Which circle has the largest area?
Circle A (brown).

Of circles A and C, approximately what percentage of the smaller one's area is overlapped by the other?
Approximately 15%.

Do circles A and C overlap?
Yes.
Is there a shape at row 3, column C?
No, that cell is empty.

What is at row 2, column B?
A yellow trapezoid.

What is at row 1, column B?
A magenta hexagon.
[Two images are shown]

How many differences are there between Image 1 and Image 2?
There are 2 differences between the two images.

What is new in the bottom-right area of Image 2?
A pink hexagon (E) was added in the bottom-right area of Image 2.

--------

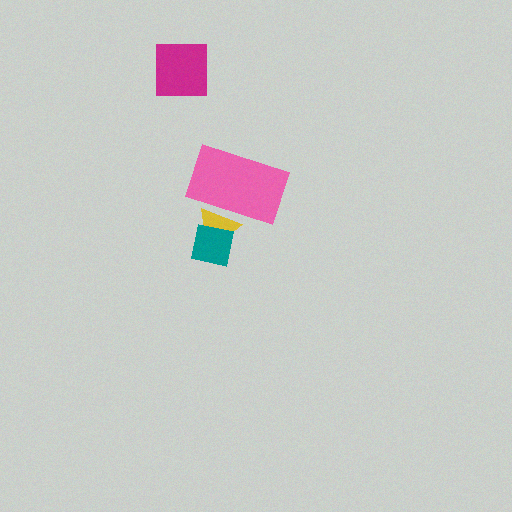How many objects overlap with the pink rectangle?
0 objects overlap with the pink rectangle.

--------

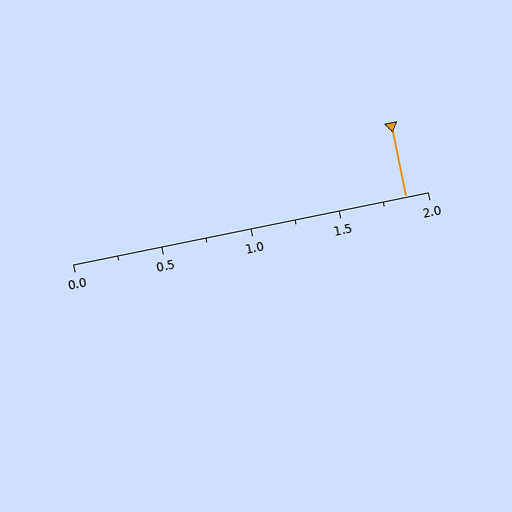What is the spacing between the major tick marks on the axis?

--------

Given exercise:
The lines to be given again exactly are those from the one containing "Which circle has the largest area?" up to and including the one containing "[Two images are shown]".

Solution to this task:
Which circle has the largest area?
Circle A (brown).

Of circles A and C, approximately what percentage of the smaller one's area is overlapped by the other?
Approximately 15%.

Do circles A and C overlap?
Yes.
Is there a shape at row 3, column C?
No, that cell is empty.

What is at row 2, column B?
A yellow trapezoid.

What is at row 1, column B?
A magenta hexagon.
[Two images are shown]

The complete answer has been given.